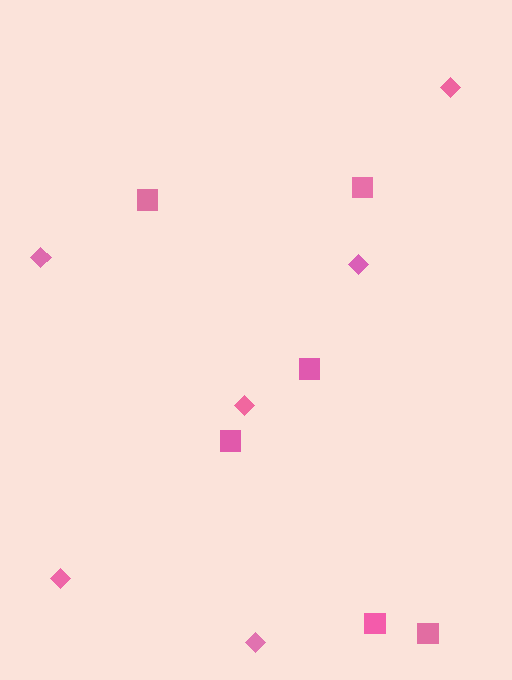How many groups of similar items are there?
There are 2 groups: one group of squares (6) and one group of diamonds (6).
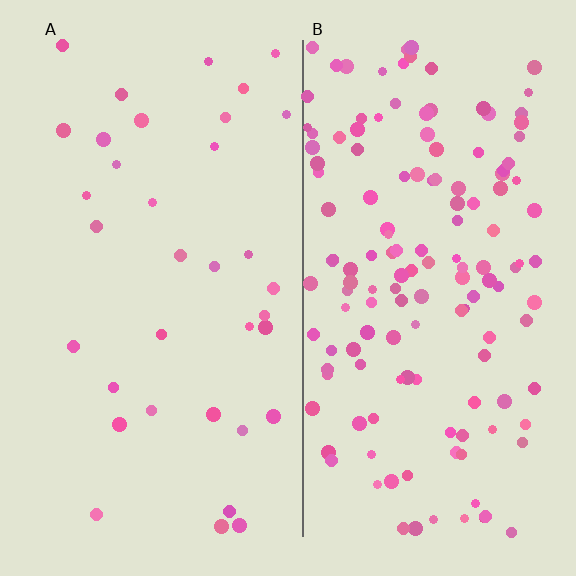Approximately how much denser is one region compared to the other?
Approximately 4.2× — region B over region A.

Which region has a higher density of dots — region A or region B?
B (the right).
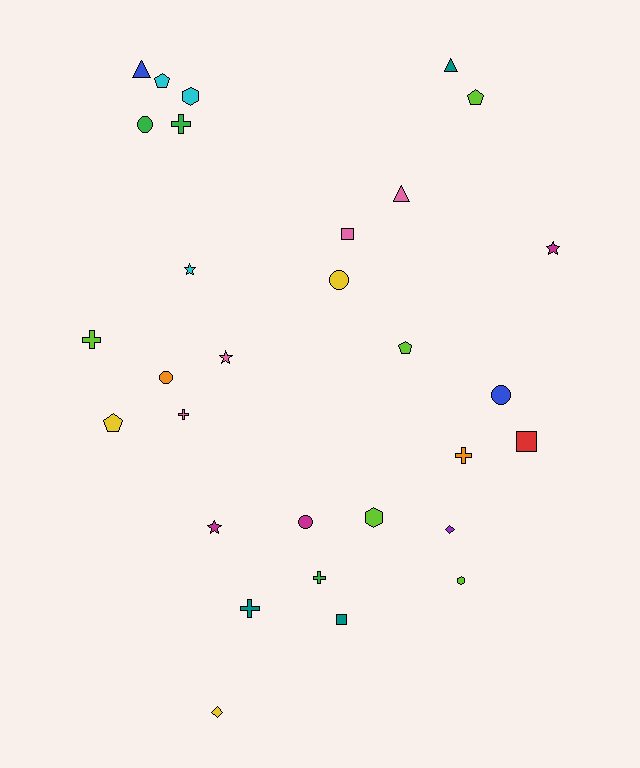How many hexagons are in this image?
^^^^^^^^
= What is being asked =
Without the pictures, write out the whole listing above exactly as it appears.

= Exercise output =
How many groups of similar items are there?
There are 2 groups: one group of squares (6) and one group of diamonds (6).
Approximately how much denser is one region compared to the other?
Approximately 4.2× — region B over region A.

Which region has a higher density of dots — region A or region B?
B (the right).
How many hexagons are in this image?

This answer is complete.